— START Rows —

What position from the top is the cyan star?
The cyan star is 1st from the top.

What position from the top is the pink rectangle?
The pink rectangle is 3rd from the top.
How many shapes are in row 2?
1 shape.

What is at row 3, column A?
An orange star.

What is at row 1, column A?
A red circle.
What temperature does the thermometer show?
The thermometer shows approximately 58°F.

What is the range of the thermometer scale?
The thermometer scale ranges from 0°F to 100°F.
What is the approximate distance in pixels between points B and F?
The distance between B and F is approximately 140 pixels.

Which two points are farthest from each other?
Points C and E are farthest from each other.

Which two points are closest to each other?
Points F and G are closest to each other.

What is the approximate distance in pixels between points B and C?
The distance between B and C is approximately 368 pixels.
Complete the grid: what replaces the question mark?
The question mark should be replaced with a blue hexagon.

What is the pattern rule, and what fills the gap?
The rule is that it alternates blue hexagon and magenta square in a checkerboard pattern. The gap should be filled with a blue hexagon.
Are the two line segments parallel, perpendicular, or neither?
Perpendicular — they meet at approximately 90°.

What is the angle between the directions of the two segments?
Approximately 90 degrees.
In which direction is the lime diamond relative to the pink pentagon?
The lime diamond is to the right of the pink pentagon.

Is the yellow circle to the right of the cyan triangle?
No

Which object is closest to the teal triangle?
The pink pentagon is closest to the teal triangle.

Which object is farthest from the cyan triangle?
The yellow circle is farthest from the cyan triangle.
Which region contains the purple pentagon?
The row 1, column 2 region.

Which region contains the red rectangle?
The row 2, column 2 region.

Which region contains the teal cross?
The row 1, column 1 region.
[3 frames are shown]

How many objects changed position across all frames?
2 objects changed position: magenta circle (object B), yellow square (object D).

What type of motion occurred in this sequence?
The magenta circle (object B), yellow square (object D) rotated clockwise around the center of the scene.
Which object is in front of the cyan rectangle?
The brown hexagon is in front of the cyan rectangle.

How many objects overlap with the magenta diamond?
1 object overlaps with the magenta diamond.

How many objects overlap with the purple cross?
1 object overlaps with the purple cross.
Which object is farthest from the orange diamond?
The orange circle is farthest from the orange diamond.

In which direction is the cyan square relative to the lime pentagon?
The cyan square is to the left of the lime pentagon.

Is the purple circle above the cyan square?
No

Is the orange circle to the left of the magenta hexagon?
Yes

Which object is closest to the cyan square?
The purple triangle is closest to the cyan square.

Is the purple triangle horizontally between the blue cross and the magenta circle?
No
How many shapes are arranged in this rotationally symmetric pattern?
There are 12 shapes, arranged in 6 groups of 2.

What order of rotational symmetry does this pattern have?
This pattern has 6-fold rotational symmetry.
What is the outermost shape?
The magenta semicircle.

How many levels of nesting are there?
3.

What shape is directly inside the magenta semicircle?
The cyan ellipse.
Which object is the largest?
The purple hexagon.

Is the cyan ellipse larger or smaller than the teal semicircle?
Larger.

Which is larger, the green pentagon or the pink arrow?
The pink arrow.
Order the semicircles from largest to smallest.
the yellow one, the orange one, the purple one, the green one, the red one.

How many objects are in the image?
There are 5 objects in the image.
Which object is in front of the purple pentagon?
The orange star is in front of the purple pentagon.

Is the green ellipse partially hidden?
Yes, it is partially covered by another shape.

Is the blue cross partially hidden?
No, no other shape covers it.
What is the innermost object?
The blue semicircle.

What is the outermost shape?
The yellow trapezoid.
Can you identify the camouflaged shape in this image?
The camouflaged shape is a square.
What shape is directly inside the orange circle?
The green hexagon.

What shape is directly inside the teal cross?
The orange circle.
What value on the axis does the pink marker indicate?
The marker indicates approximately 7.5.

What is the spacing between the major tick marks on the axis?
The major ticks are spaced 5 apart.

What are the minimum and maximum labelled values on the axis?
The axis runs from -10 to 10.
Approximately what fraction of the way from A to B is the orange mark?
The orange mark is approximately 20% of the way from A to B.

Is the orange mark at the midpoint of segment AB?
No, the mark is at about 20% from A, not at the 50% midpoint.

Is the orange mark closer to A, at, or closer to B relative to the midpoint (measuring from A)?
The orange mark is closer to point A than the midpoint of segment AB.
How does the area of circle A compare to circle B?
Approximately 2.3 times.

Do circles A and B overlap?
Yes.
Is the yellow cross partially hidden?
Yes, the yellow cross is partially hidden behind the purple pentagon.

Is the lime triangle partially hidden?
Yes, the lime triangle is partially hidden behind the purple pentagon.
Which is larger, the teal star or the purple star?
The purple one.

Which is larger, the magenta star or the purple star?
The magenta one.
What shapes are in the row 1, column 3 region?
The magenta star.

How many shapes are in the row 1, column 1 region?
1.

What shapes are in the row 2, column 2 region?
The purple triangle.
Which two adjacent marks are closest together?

— END Rows —

**Short exercise:**
In this exercise, repeat all entries exactly.

**Correct result:**
What position from the top is the cyan star?
The cyan star is 1st from the top.

What position from the top is the pink rectangle?
The pink rectangle is 3rd from the top.
How many shapes are in row 2?
1 shape.

What is at row 3, column A?
An orange star.

What is at row 1, column A?
A red circle.
What temperature does the thermometer show?
The thermometer shows approximately 58°F.

What is the range of the thermometer scale?
The thermometer scale ranges from 0°F to 100°F.
What is the approximate distance in pixels between points B and F?
The distance between B and F is approximately 140 pixels.

Which two points are farthest from each other?
Points C and E are farthest from each other.

Which two points are closest to each other?
Points F and G are closest to each other.

What is the approximate distance in pixels between points B and C?
The distance between B and C is approximately 368 pixels.
Complete the grid: what replaces the question mark?
The question mark should be replaced with a blue hexagon.

What is the pattern rule, and what fills the gap?
The rule is that it alternates blue hexagon and magenta square in a checkerboard pattern. The gap should be filled with a blue hexagon.
Are the two line segments parallel, perpendicular, or neither?
Perpendicular — they meet at approximately 90°.

What is the angle between the directions of the two segments?
Approximately 90 degrees.
In which direction is the lime diamond relative to the pink pentagon?
The lime diamond is to the right of the pink pentagon.

Is the yellow circle to the right of the cyan triangle?
No

Which object is closest to the teal triangle?
The pink pentagon is closest to the teal triangle.

Which object is farthest from the cyan triangle?
The yellow circle is farthest from the cyan triangle.
Which region contains the purple pentagon?
The row 1, column 2 region.

Which region contains the red rectangle?
The row 2, column 2 region.

Which region contains the teal cross?
The row 1, column 1 region.
[3 frames are shown]

How many objects changed position across all frames?
2 objects changed position: magenta circle (object B), yellow square (object D).

What type of motion occurred in this sequence?
The magenta circle (object B), yellow square (object D) rotated clockwise around the center of the scene.
Which object is in front of the cyan rectangle?
The brown hexagon is in front of the cyan rectangle.

How many objects overlap with the magenta diamond?
1 object overlaps with the magenta diamond.

How many objects overlap with the purple cross?
1 object overlaps with the purple cross.
Which object is farthest from the orange diamond?
The orange circle is farthest from the orange diamond.

In which direction is the cyan square relative to the lime pentagon?
The cyan square is to the left of the lime pentagon.

Is the purple circle above the cyan square?
No

Is the orange circle to the left of the magenta hexagon?
Yes

Which object is closest to the cyan square?
The purple triangle is closest to the cyan square.

Is the purple triangle horizontally between the blue cross and the magenta circle?
No
How many shapes are arranged in this rotationally symmetric pattern?
There are 12 shapes, arranged in 6 groups of 2.

What order of rotational symmetry does this pattern have?
This pattern has 6-fold rotational symmetry.
What is the outermost shape?
The magenta semicircle.

How many levels of nesting are there?
3.

What shape is directly inside the magenta semicircle?
The cyan ellipse.
Which object is the largest?
The purple hexagon.

Is the cyan ellipse larger or smaller than the teal semicircle?
Larger.

Which is larger, the green pentagon or the pink arrow?
The pink arrow.
Order the semicircles from largest to smallest.
the yellow one, the orange one, the purple one, the green one, the red one.

How many objects are in the image?
There are 5 objects in the image.
Which object is in front of the purple pentagon?
The orange star is in front of the purple pentagon.

Is the green ellipse partially hidden?
Yes, it is partially covered by another shape.

Is the blue cross partially hidden?
No, no other shape covers it.
What is the innermost object?
The blue semicircle.

What is the outermost shape?
The yellow trapezoid.
Can you identify the camouflaged shape in this image?
The camouflaged shape is a square.
What shape is directly inside the orange circle?
The green hexagon.

What shape is directly inside the teal cross?
The orange circle.
What value on the axis does the pink marker indicate?
The marker indicates approximately 7.5.

What is the spacing between the major tick marks on the axis?
The major ticks are spaced 5 apart.

What are the minimum and maximum labelled values on the axis?
The axis runs from -10 to 10.
Approximately what fraction of the way from A to B is the orange mark?
The orange mark is approximately 20% of the way from A to B.

Is the orange mark at the midpoint of segment AB?
No, the mark is at about 20% from A, not at the 50% midpoint.

Is the orange mark closer to A, at, or closer to B relative to the midpoint (measuring from A)?
The orange mark is closer to point A than the midpoint of segment AB.
How does the area of circle A compare to circle B?
Approximately 2.3 times.

Do circles A and B overlap?
Yes.
Is the yellow cross partially hidden?
Yes, the yellow cross is partially hidden behind the purple pentagon.

Is the lime triangle partially hidden?
Yes, the lime triangle is partially hidden behind the purple pentagon.
Which is larger, the teal star or the purple star?
The purple one.

Which is larger, the magenta star or the purple star?
The magenta one.
What shapes are in the row 1, column 3 region?
The magenta star.

How many shapes are in the row 1, column 1 region?
1.

What shapes are in the row 2, column 2 region?
The purple triangle.
Which two adjacent marks are closest together?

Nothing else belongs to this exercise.